If the records include pictures, omit them and set down everything else verbatim.
[INPUT Boundary: Start]
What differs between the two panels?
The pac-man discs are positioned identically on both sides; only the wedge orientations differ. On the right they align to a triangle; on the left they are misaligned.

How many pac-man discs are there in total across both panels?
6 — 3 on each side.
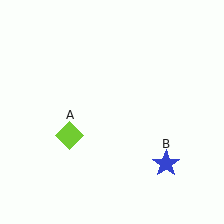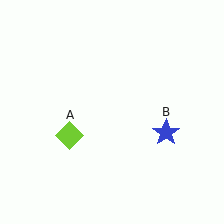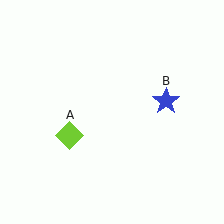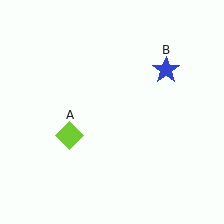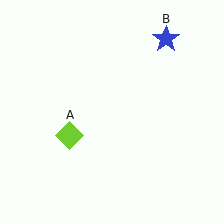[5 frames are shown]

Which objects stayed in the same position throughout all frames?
Lime diamond (object A) remained stationary.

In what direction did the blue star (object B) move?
The blue star (object B) moved up.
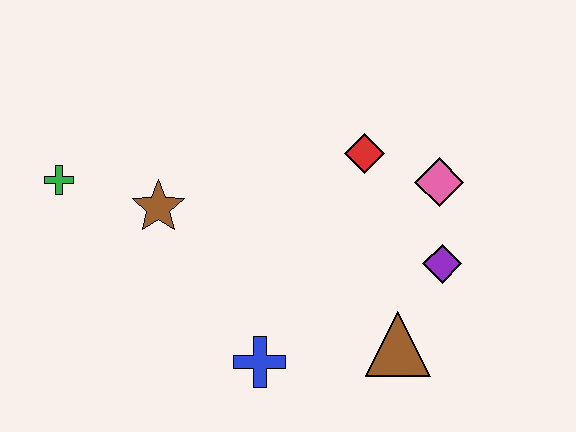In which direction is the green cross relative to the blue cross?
The green cross is to the left of the blue cross.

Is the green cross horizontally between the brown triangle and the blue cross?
No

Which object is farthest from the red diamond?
The green cross is farthest from the red diamond.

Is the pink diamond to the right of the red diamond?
Yes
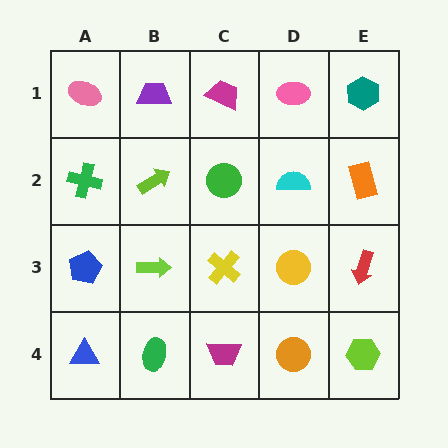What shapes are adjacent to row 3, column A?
A green cross (row 2, column A), a blue triangle (row 4, column A), a lime arrow (row 3, column B).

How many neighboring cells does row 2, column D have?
4.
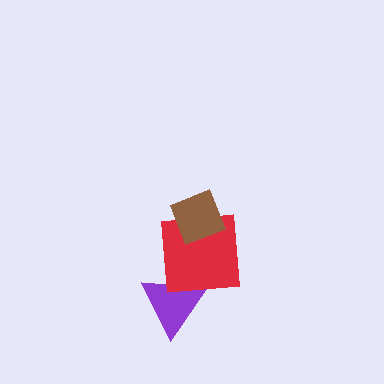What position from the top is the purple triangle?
The purple triangle is 3rd from the top.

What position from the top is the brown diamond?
The brown diamond is 1st from the top.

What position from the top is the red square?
The red square is 2nd from the top.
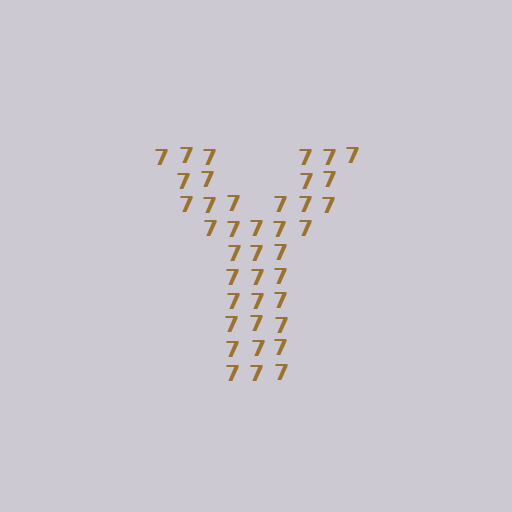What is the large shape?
The large shape is the letter Y.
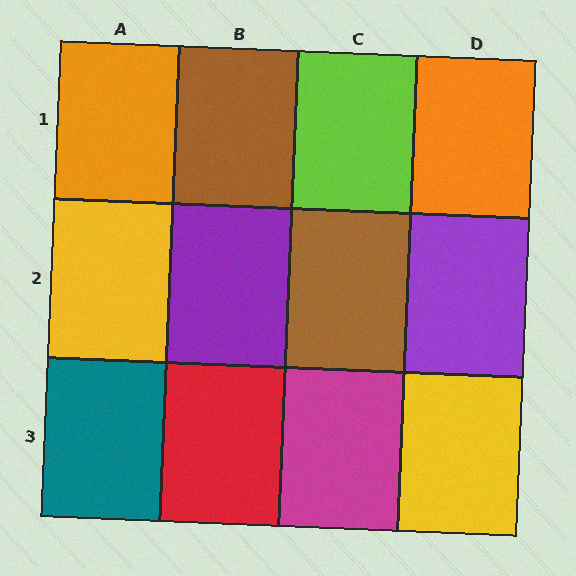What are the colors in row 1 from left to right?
Orange, brown, lime, orange.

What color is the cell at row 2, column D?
Purple.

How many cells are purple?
2 cells are purple.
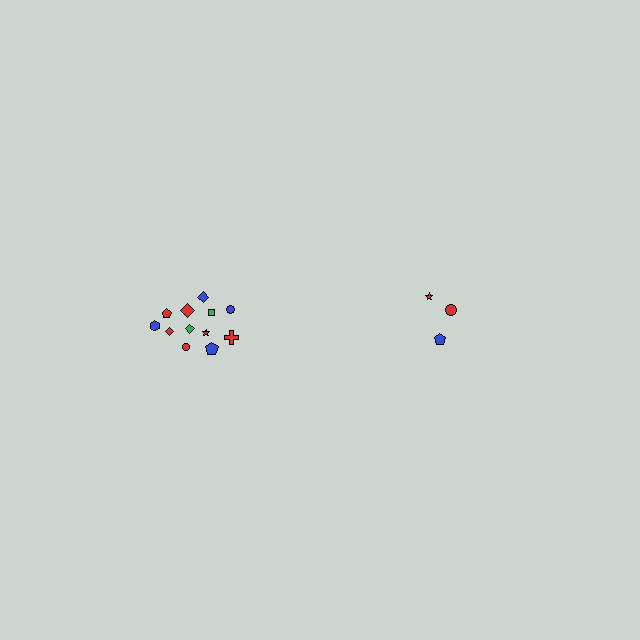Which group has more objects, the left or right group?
The left group.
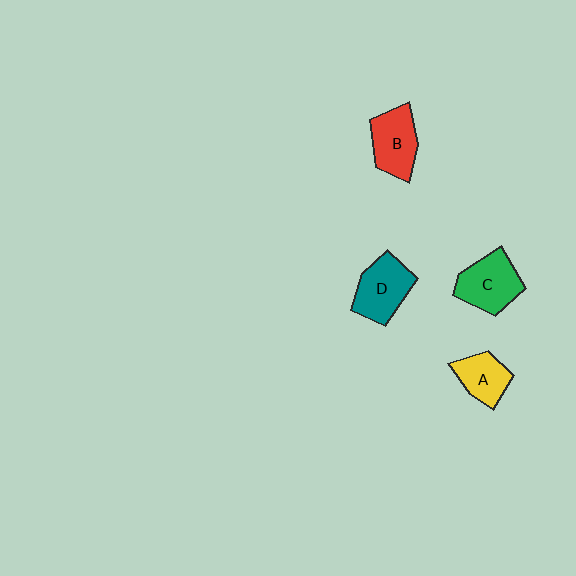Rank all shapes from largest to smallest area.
From largest to smallest: C (green), D (teal), B (red), A (yellow).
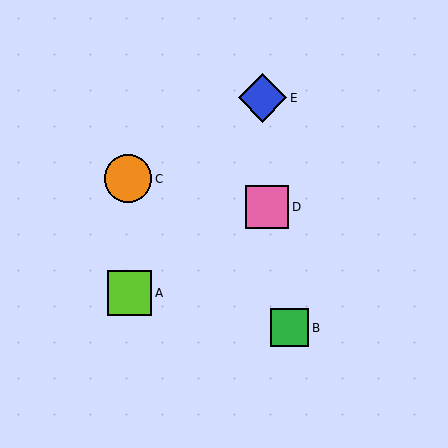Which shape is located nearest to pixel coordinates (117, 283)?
The lime square (labeled A) at (130, 293) is nearest to that location.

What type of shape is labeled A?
Shape A is a lime square.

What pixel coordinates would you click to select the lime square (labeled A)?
Click at (130, 293) to select the lime square A.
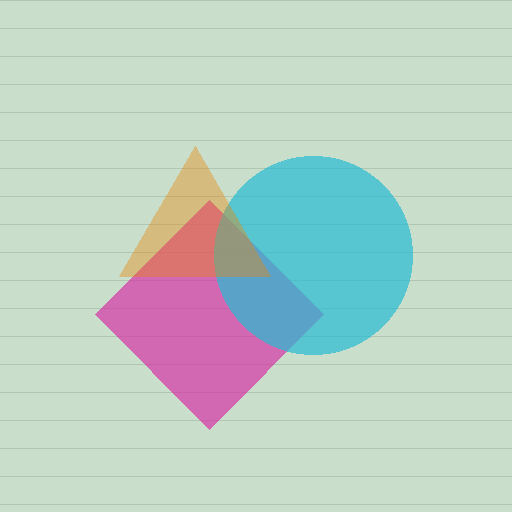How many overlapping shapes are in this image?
There are 3 overlapping shapes in the image.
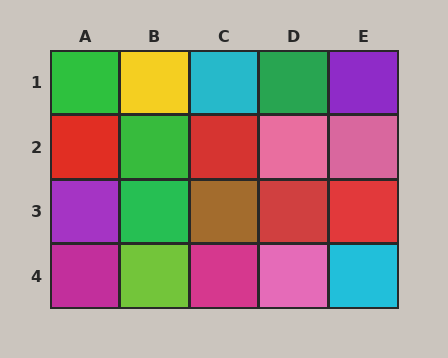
[INPUT Boundary: End]
- [SOLVED EXERCISE]:
What differs between the two panels?
The pac-man discs are positioned identically on both sides; only the wedge orientations differ. On the right they align to a triangle; on the left they are misaligned.

How many pac-man discs are there in total across both panels?
6 — 3 on each side.
[5 frames are shown]

Which objects stayed in the same position throughout all frames?
Lime diamond (object A) remained stationary.

In what direction did the blue star (object B) move?
The blue star (object B) moved up.
In which direction is the green cross relative to the blue cross?
The green cross is to the left of the blue cross.

Is the green cross horizontally between the brown triangle and the blue cross?
No

Which object is farthest from the red diamond?
The green cross is farthest from the red diamond.

Is the pink diamond to the right of the red diamond?
Yes
What shapes are adjacent to row 3, column A?
A green cross (row 2, column A), a blue triangle (row 4, column A), a lime arrow (row 3, column B).

How many neighboring cells does row 2, column D have?
4.
What position from the top is the purple triangle?
The purple triangle is 3rd from the top.

What position from the top is the brown diamond?
The brown diamond is 1st from the top.

What position from the top is the red square?
The red square is 2nd from the top.
What is the large shape?
The large shape is the letter Y.
What are the colors in row 1 from left to right?
Orange, brown, lime, orange.

What color is the cell at row 2, column D?
Purple.

How many cells are purple?
2 cells are purple.
Which group has more objects, the left or right group?
The left group.
Rank all shapes from largest to smallest area.
From largest to smallest: C (green), D (teal), B (red), A (yellow).
Which shape is located nearest to pixel coordinates (117, 283)?
The lime square (labeled A) at (130, 293) is nearest to that location.

What type of shape is labeled A?
Shape A is a lime square.

What pixel coordinates would you click to select the lime square (labeled A)?
Click at (130, 293) to select the lime square A.
How many overlapping shapes are in this image?
There are 3 overlapping shapes in the image.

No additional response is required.